Task description: Print exactly the lines from the one containing "[3 frames are shown]" through the last line of the records below, both included, and nothing else; omit any pictures.

Dataset entries:
================================
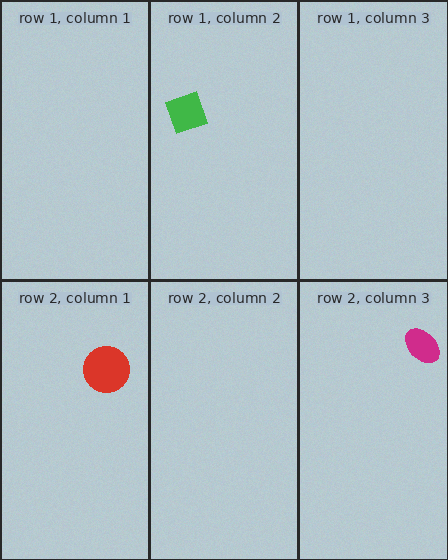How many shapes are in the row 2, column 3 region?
1.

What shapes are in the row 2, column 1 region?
The red circle.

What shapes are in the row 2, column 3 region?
The magenta ellipse.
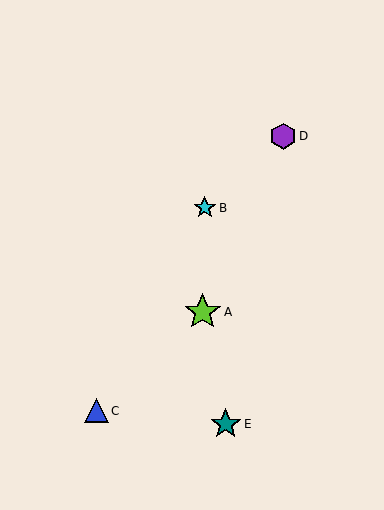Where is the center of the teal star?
The center of the teal star is at (226, 424).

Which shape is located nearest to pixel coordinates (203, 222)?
The cyan star (labeled B) at (205, 208) is nearest to that location.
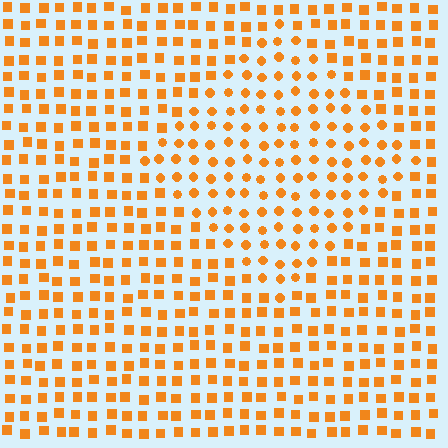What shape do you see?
I see a diamond.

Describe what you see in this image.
The image is filled with small orange elements arranged in a uniform grid. A diamond-shaped region contains circles, while the surrounding area contains squares. The boundary is defined purely by the change in element shape.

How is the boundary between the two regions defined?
The boundary is defined by a change in element shape: circles inside vs. squares outside. All elements share the same color and spacing.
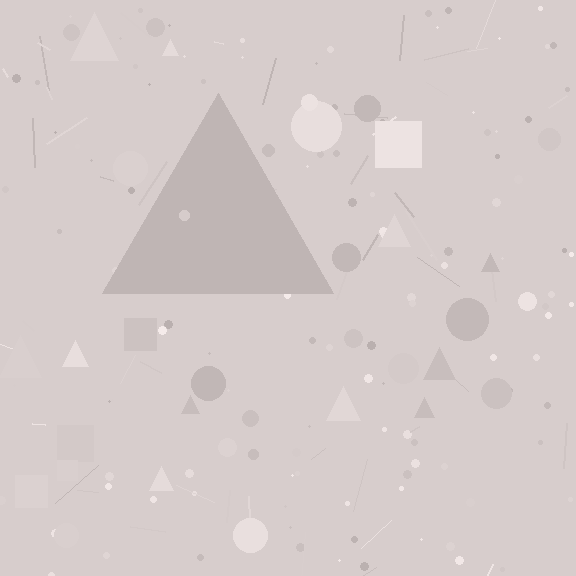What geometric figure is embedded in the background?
A triangle is embedded in the background.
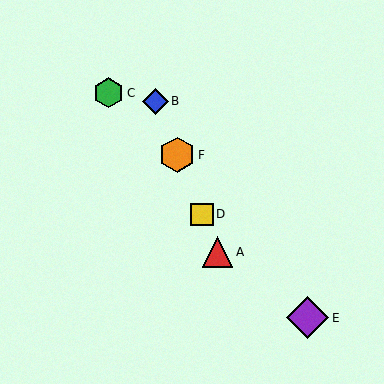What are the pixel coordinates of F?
Object F is at (177, 155).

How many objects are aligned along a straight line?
4 objects (A, B, D, F) are aligned along a straight line.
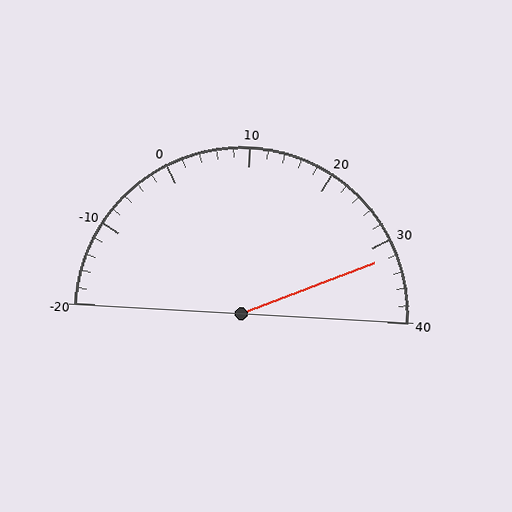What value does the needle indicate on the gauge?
The needle indicates approximately 32.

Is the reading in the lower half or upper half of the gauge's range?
The reading is in the upper half of the range (-20 to 40).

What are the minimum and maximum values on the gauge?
The gauge ranges from -20 to 40.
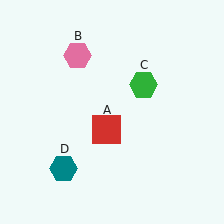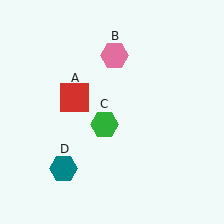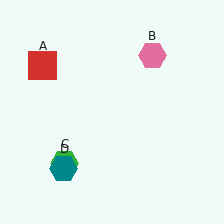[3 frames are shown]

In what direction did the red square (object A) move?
The red square (object A) moved up and to the left.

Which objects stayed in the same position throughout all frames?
Teal hexagon (object D) remained stationary.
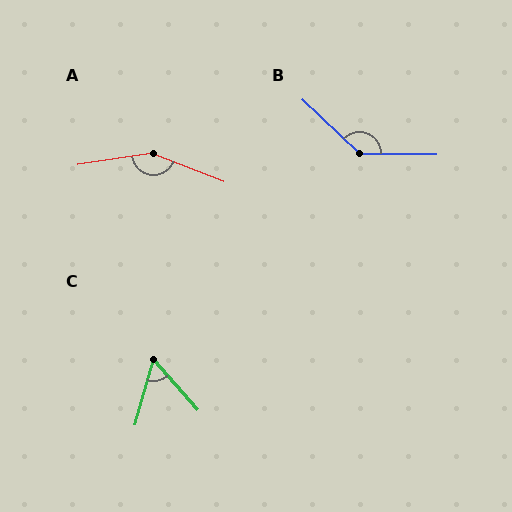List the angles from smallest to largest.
================================
Solution to the problem:
[3 frames are shown]

In what direction did the red square (object A) move?
The red square (object A) moved up and to the left.

Which objects stayed in the same position throughout all frames?
Teal hexagon (object D) remained stationary.
List the angles from smallest to largest.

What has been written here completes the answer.